start Material provided

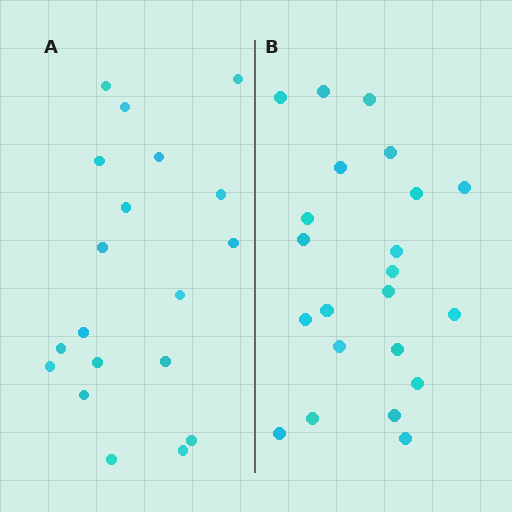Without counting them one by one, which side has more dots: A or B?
Region B (the right region) has more dots.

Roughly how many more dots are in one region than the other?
Region B has just a few more — roughly 2 or 3 more dots than region A.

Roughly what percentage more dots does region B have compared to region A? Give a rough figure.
About 15% more.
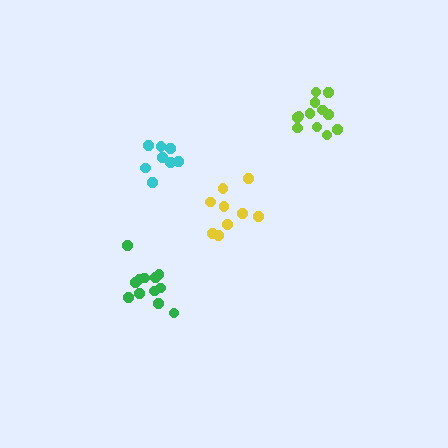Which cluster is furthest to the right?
The lime cluster is rightmost.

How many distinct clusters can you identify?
There are 4 distinct clusters.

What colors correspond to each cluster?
The clusters are colored: green, lime, cyan, yellow.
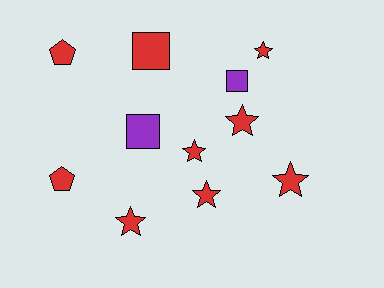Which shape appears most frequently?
Star, with 6 objects.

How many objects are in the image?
There are 11 objects.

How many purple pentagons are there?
There are no purple pentagons.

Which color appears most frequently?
Red, with 9 objects.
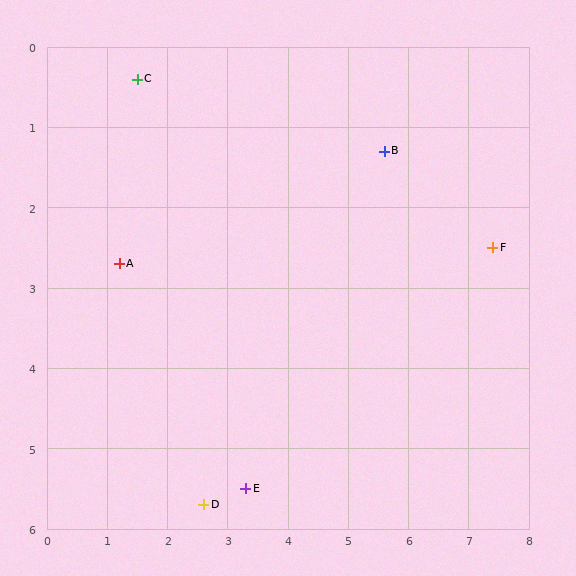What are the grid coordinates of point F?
Point F is at approximately (7.4, 2.5).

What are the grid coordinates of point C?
Point C is at approximately (1.5, 0.4).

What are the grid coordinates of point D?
Point D is at approximately (2.6, 5.7).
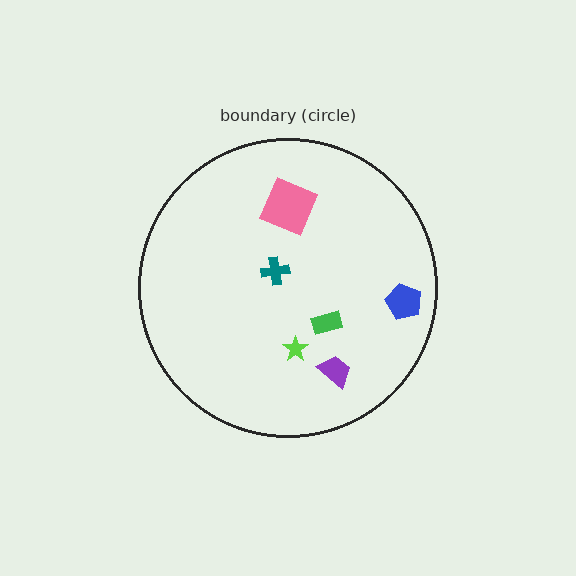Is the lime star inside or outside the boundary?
Inside.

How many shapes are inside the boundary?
6 inside, 0 outside.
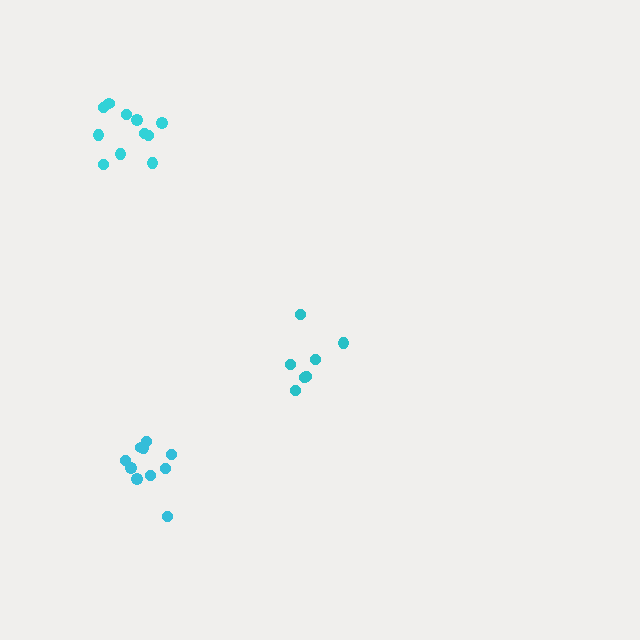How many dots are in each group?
Group 1: 7 dots, Group 2: 10 dots, Group 3: 11 dots (28 total).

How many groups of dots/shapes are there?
There are 3 groups.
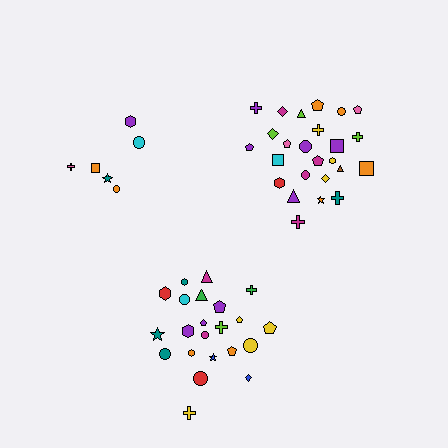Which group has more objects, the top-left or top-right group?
The top-right group.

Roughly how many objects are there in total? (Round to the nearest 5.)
Roughly 55 objects in total.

end Material provided

Directions for this task:
Using the records above, output their complete text exactly, minus any images.

Solution to the exercise:
Without counting them one by one, which side has more dots: A or B?
Region B (the right region) has more dots.

Roughly how many more dots are in one region than the other?
Region B has just a few more — roughly 2 or 3 more dots than region A.

Roughly what percentage more dots does region B have compared to region A? Give a rough figure.
About 15% more.
Which cluster is furthest to the right?
The lime cluster is rightmost.

How many distinct clusters can you identify?
There are 4 distinct clusters.

What colors correspond to each cluster?
The clusters are colored: green, lime, cyan, yellow.
Which shape appears most frequently?
Star, with 6 objects.

How many objects are in the image?
There are 11 objects.

How many purple pentagons are there?
There are no purple pentagons.

Which color appears most frequently?
Red, with 9 objects.
What are the grid coordinates of point F?
Point F is at approximately (7.4, 2.5).

What are the grid coordinates of point C?
Point C is at approximately (1.5, 0.4).

What are the grid coordinates of point D?
Point D is at approximately (2.6, 5.7).
Is the lime star inside or outside the boundary?
Inside.

How many shapes are inside the boundary?
6 inside, 0 outside.
How many dots are in each group?
Group 1: 7 dots, Group 2: 10 dots, Group 3: 11 dots (28 total).

How many groups of dots/shapes are there?
There are 3 groups.
Which group has more objects, the top-left or top-right group?
The top-right group.

Roughly how many objects are there in total? (Round to the nearest 5.)
Roughly 55 objects in total.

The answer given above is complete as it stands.